== What you are asked to do ==
Leave out the images; return the rest of the data exactly.
'''
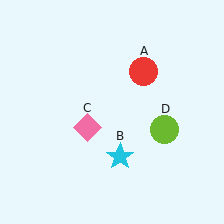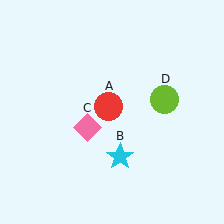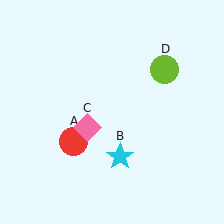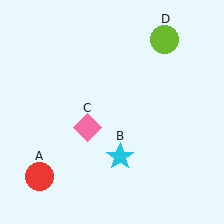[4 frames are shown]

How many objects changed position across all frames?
2 objects changed position: red circle (object A), lime circle (object D).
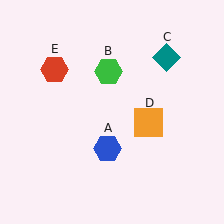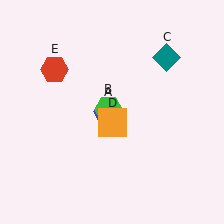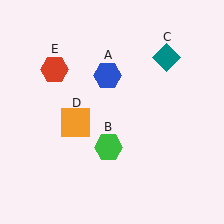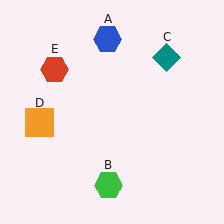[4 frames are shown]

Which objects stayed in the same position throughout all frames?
Teal diamond (object C) and red hexagon (object E) remained stationary.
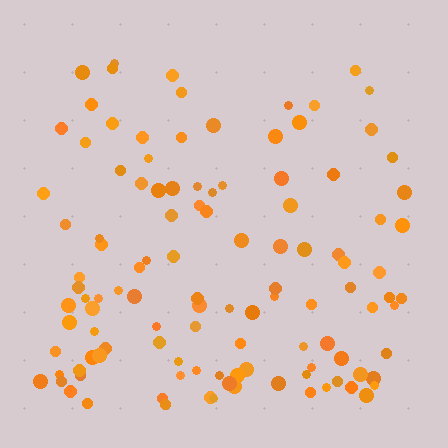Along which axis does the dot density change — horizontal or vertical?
Vertical.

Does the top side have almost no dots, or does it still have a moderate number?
Still a moderate number, just noticeably fewer than the bottom.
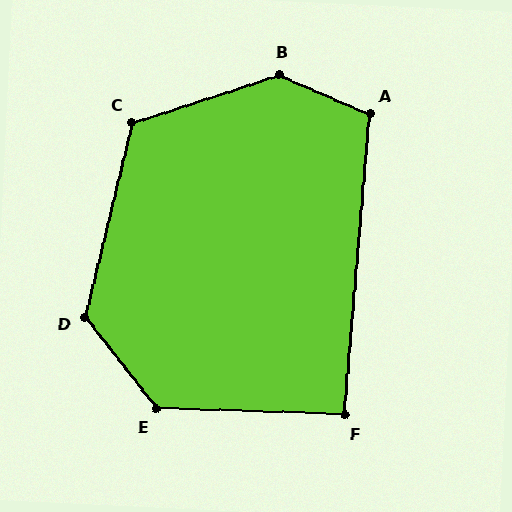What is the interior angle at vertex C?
Approximately 122 degrees (obtuse).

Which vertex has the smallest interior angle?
F, at approximately 93 degrees.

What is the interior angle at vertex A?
Approximately 108 degrees (obtuse).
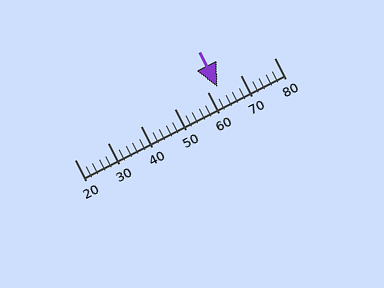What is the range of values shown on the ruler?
The ruler shows values from 20 to 80.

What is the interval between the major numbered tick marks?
The major tick marks are spaced 10 units apart.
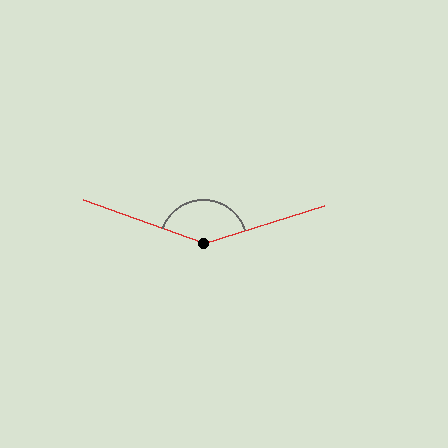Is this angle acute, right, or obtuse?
It is obtuse.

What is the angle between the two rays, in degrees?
Approximately 143 degrees.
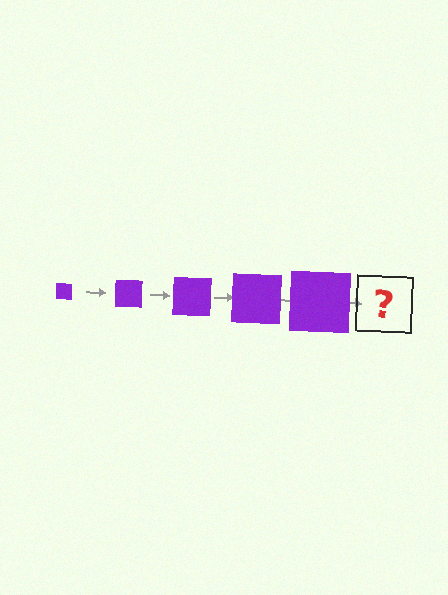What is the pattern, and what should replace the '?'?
The pattern is that the square gets progressively larger each step. The '?' should be a purple square, larger than the previous one.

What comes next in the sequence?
The next element should be a purple square, larger than the previous one.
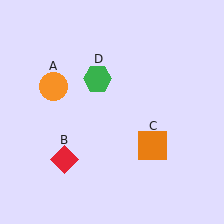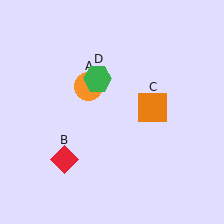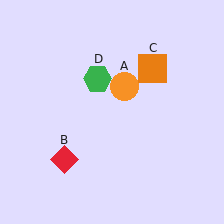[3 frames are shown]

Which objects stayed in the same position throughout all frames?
Red diamond (object B) and green hexagon (object D) remained stationary.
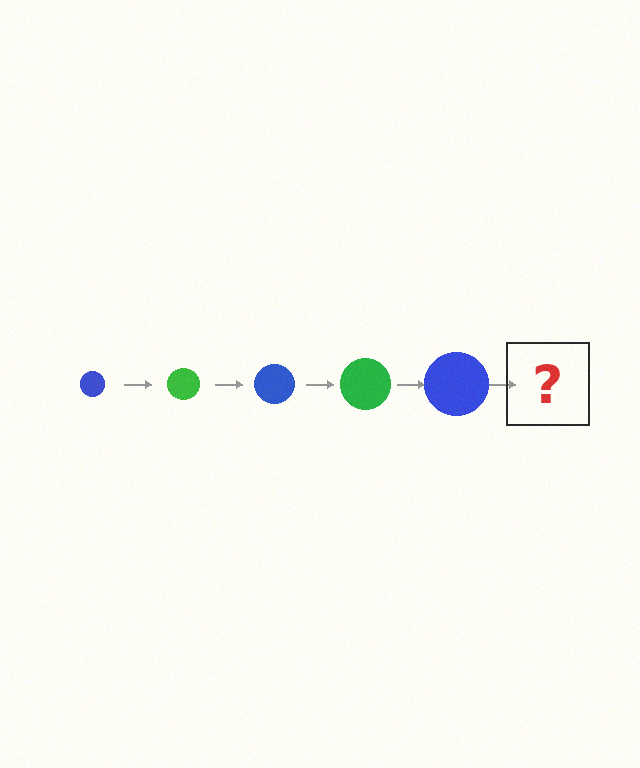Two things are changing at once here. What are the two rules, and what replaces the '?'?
The two rules are that the circle grows larger each step and the color cycles through blue and green. The '?' should be a green circle, larger than the previous one.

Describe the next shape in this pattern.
It should be a green circle, larger than the previous one.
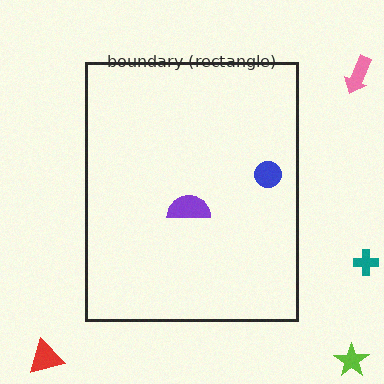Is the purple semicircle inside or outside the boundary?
Inside.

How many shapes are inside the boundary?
2 inside, 4 outside.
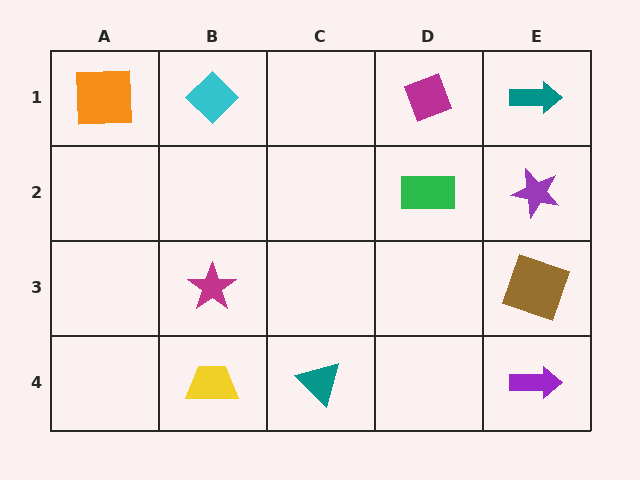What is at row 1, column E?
A teal arrow.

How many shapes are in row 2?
2 shapes.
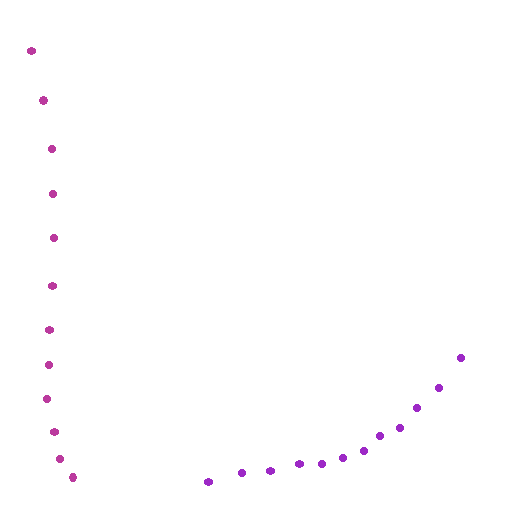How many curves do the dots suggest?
There are 2 distinct paths.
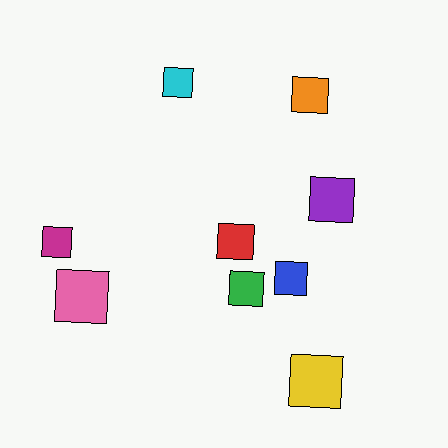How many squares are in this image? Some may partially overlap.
There are 9 squares.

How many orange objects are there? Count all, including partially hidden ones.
There is 1 orange object.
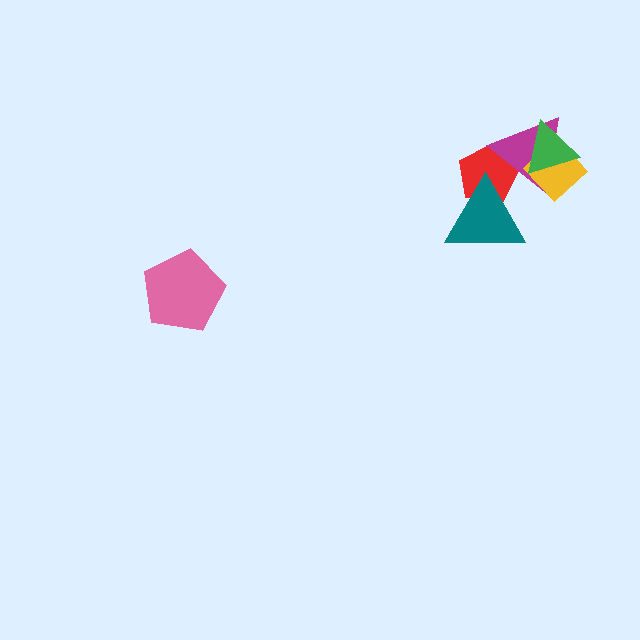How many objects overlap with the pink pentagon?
0 objects overlap with the pink pentagon.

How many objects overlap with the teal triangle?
1 object overlaps with the teal triangle.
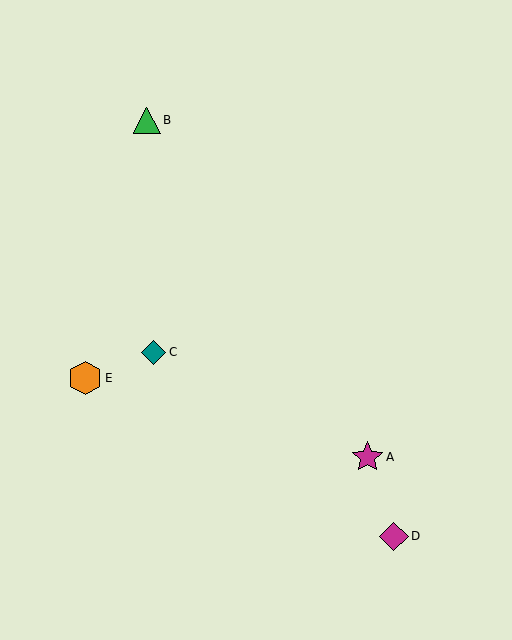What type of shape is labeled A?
Shape A is a magenta star.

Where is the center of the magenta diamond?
The center of the magenta diamond is at (394, 536).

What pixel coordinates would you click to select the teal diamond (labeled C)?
Click at (153, 352) to select the teal diamond C.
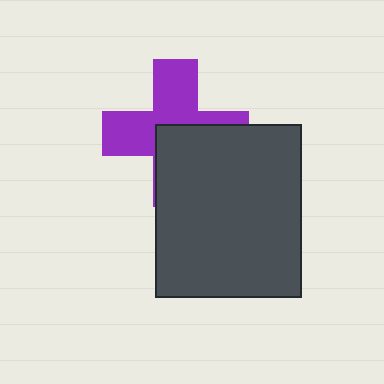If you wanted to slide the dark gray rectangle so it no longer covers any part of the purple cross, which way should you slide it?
Slide it toward the lower-right — that is the most direct way to separate the two shapes.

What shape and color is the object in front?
The object in front is a dark gray rectangle.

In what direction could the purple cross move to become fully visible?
The purple cross could move toward the upper-left. That would shift it out from behind the dark gray rectangle entirely.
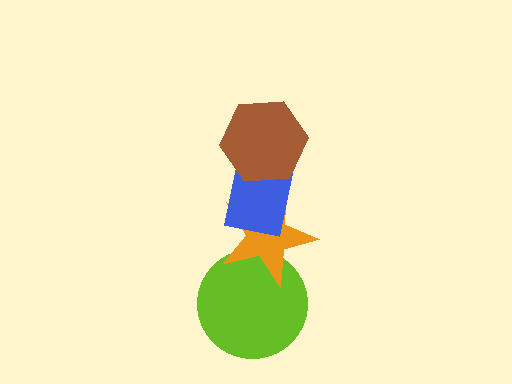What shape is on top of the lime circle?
The orange star is on top of the lime circle.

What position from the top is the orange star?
The orange star is 3rd from the top.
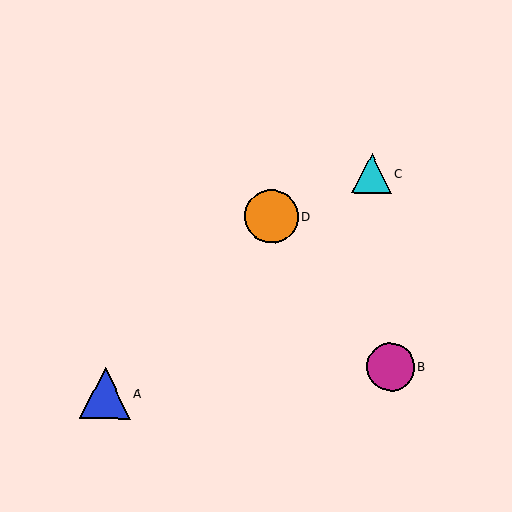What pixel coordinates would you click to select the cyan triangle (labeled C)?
Click at (371, 173) to select the cyan triangle C.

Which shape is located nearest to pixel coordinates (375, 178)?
The cyan triangle (labeled C) at (371, 173) is nearest to that location.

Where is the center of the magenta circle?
The center of the magenta circle is at (391, 367).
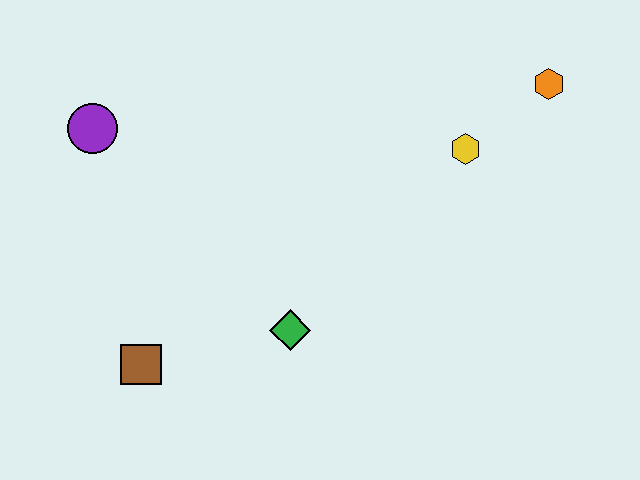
'''
== Exercise answer ==
[4 frames are shown]

How many objects changed position across all frames?
2 objects changed position: red circle (object A), lime circle (object D).
[4 frames are shown]

Which objects stayed in the same position throughout all frames?
Teal diamond (object C) and red hexagon (object E) remained stationary.
Along which axis does the dot density change — horizontal or vertical?
Vertical.

Does the top side have almost no dots, or does it still have a moderate number?
Still a moderate number, just noticeably fewer than the bottom.
What is the interior angle at vertex C?
Approximately 122 degrees (obtuse).

Which vertex has the smallest interior angle?
F, at approximately 93 degrees.

What is the interior angle at vertex A?
Approximately 108 degrees (obtuse).
What is the range of values shown on the ruler?
The ruler shows values from 20 to 80.

What is the interval between the major numbered tick marks?
The major tick marks are spaced 10 units apart.
Is this angle acute, right, or obtuse?
It is obtuse.

What is the angle between the two rays, in degrees?
Approximately 143 degrees.
What is the pattern, and what should replace the '?'?
The pattern is that the square gets progressively larger each step. The '?' should be a purple square, larger than the previous one.

What comes next in the sequence?
The next element should be a purple square, larger than the previous one.
[3 frames are shown]

Which objects stayed in the same position throughout all frames?
Red diamond (object B) and green hexagon (object D) remained stationary.
Two things are changing at once here. What are the two rules, and what replaces the '?'?
The two rules are that the circle grows larger each step and the color cycles through blue and green. The '?' should be a green circle, larger than the previous one.

Describe the next shape in this pattern.
It should be a green circle, larger than the previous one.
Is the purple semicircle inside or outside the boundary?
Inside.

How many shapes are inside the boundary?
2 inside, 4 outside.
What is at row 1, column E?
A teal arrow.

How many shapes are in row 2?
2 shapes.
How many curves do the dots suggest?
There are 2 distinct paths.
How many squares are in this image? Some may partially overlap.
There are 9 squares.

How many orange objects are there? Count all, including partially hidden ones.
There is 1 orange object.
How many objects overlap with the pink pentagon?
0 objects overlap with the pink pentagon.

How many objects overlap with the teal triangle?
1 object overlaps with the teal triangle.
What type of shape is labeled A?
Shape A is a magenta star.

Where is the center of the magenta diamond?
The center of the magenta diamond is at (394, 536).

What pixel coordinates would you click to select the teal diamond (labeled C)?
Click at (153, 352) to select the teal diamond C.
If you wanted to slide the dark gray rectangle so it no longer covers any part of the purple cross, which way should you slide it?
Slide it toward the lower-right — that is the most direct way to separate the two shapes.

What shape and color is the object in front?
The object in front is a dark gray rectangle.

In what direction could the purple cross move to become fully visible?
The purple cross could move toward the upper-left. That would shift it out from behind the dark gray rectangle entirely.
What shape is on top of the lime circle?
The orange star is on top of the lime circle.

What position from the top is the orange star?
The orange star is 3rd from the top.
What pixel coordinates would you click to select the cyan triangle (labeled C)?
Click at (371, 173) to select the cyan triangle C.

Which shape is located nearest to pixel coordinates (375, 178)?
The cyan triangle (labeled C) at (371, 173) is nearest to that location.

Where is the center of the magenta circle?
The center of the magenta circle is at (391, 367).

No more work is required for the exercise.